─── Exercise material

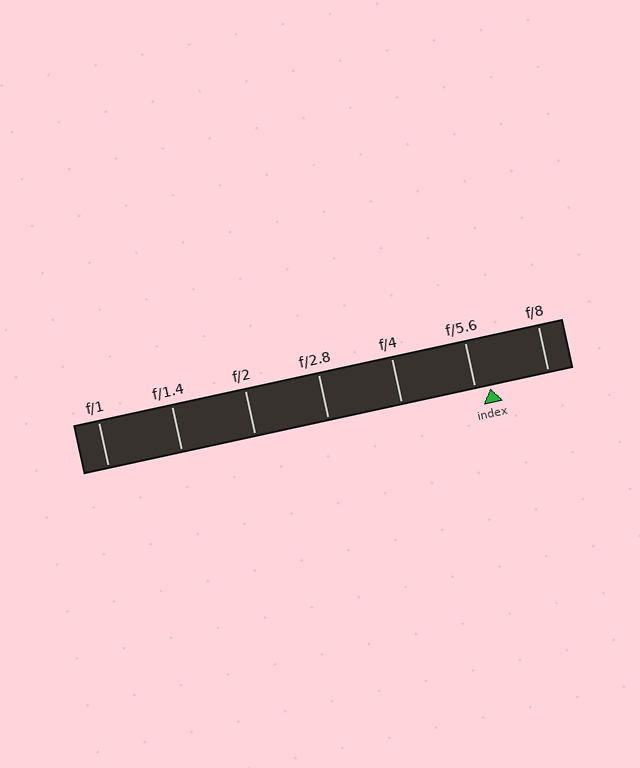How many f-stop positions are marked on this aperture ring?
There are 7 f-stop positions marked.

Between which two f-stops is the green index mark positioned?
The index mark is between f/5.6 and f/8.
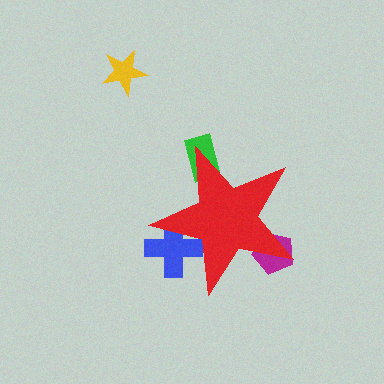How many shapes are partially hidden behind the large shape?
3 shapes are partially hidden.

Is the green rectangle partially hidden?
Yes, the green rectangle is partially hidden behind the red star.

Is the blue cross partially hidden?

──────

• Exercise aim: Keep the pictures out of the copy and write out the data exactly as it stands.

• Task answer:
How many f-stop positions are marked on this aperture ring?
There are 7 f-stop positions marked.

Between which two f-stops is the green index mark positioned?
The index mark is between f/5.6 and f/8.
How many shapes are partially hidden behind the large shape?
3 shapes are partially hidden.

Is the green rectangle partially hidden?
Yes, the green rectangle is partially hidden behind the red star.

Is the blue cross partially hidden?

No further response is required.